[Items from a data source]
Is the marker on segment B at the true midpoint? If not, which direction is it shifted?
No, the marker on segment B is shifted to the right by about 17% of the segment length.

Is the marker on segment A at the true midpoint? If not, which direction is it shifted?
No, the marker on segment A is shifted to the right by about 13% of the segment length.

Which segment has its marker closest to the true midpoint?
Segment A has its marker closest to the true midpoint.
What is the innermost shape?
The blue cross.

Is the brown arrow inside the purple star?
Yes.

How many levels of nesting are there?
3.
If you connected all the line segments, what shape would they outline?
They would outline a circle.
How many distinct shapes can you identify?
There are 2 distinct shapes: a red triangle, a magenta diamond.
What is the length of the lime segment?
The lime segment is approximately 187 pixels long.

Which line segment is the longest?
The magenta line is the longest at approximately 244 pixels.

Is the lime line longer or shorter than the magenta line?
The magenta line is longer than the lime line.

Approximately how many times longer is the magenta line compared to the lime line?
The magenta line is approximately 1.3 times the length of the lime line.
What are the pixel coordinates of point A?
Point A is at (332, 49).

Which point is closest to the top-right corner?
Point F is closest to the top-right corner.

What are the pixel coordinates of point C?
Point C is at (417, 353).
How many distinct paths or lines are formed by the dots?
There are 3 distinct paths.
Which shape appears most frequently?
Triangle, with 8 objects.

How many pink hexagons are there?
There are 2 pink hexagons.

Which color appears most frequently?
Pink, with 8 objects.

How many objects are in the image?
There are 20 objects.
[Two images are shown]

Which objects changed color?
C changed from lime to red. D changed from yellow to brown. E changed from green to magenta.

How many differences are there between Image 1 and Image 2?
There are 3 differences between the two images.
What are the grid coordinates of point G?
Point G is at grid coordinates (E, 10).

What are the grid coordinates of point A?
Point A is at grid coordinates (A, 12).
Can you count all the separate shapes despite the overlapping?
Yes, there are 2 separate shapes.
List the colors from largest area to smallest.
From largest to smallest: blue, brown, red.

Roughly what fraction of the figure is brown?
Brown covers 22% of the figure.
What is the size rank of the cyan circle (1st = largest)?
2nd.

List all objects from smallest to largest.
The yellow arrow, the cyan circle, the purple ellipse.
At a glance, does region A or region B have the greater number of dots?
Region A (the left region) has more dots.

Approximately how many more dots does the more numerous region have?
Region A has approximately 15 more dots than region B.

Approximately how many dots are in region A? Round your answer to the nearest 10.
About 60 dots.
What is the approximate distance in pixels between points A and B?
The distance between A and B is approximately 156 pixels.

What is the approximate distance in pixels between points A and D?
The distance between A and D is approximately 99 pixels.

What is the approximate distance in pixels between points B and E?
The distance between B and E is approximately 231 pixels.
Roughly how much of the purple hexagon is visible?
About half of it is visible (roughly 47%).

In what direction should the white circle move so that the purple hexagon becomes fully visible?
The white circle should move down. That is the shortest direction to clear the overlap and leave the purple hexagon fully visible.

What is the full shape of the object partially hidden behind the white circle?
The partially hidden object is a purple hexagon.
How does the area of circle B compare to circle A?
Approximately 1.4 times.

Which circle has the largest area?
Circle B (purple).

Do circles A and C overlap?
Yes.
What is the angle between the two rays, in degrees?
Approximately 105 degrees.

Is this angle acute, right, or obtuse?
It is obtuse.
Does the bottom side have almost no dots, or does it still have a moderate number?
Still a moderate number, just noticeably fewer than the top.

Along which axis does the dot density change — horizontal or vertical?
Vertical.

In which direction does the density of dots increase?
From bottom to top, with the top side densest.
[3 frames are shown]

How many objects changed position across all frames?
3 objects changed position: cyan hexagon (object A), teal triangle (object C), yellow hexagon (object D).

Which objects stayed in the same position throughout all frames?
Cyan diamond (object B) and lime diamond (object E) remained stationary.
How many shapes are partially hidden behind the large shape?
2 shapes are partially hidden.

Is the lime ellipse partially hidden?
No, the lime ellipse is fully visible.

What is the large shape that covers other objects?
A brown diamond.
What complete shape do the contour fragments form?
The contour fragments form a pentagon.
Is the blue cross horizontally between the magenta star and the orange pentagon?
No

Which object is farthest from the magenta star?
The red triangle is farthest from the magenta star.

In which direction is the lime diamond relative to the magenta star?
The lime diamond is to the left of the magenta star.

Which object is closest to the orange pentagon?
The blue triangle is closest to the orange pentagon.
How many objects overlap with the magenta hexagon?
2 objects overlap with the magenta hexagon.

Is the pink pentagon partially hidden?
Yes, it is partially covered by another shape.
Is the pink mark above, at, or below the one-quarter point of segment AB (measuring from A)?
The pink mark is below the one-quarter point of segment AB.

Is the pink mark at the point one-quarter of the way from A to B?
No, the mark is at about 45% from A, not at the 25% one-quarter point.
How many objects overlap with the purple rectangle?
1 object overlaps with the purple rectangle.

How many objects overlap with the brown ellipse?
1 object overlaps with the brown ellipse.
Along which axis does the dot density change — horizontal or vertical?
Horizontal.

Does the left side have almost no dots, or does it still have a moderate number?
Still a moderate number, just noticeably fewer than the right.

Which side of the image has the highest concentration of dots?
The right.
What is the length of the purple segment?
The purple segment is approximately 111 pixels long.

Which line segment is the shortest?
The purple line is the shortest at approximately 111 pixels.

*TASK BRIEF*:
Find the lines above that include the string "shown" and copy them.

*EXERCISE RESPONSE*:
[Two images are shown]
[3 frames are shown]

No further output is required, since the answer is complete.